EXERCISE INSTRUCTIONS:
Leave out every picture, and retype exactly the lines from the line with "How many times larger is square B compared to square A?" through the line with "What is directly below row 1, column C?", both ends included.

-- Start of DATA SUPPLIED --

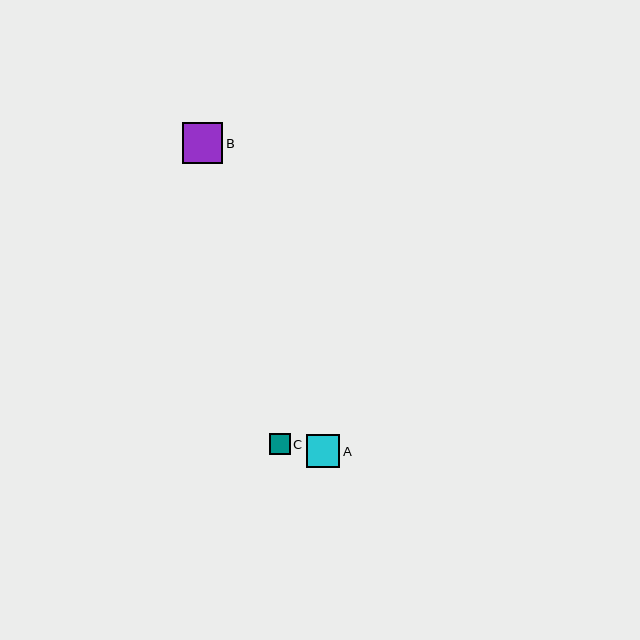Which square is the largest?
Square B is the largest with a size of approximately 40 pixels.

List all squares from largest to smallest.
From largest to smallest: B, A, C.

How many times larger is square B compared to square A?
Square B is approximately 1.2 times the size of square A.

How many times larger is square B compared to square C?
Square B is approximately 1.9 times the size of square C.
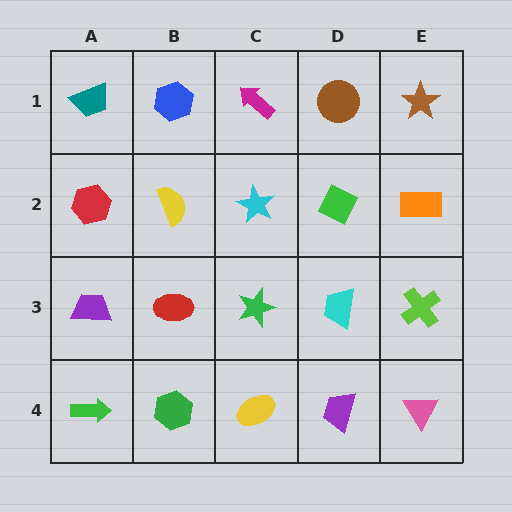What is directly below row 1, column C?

-- End of DATA SUPPLIED --
-- Start of DATA SUPPLIED --

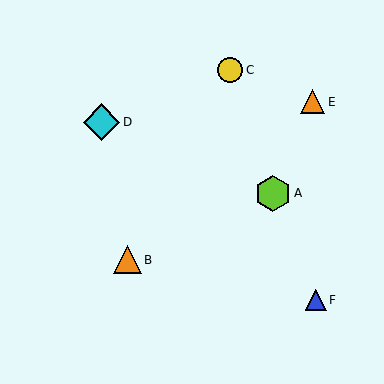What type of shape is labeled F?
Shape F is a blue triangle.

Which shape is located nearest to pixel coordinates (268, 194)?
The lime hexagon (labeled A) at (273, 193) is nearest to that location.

-- End of DATA SUPPLIED --

TASK RESPONSE:
How many times larger is square B compared to square A?
Square B is approximately 1.2 times the size of square A.

How many times larger is square B compared to square C?
Square B is approximately 1.9 times the size of square C.
What is directly below row 1, column C?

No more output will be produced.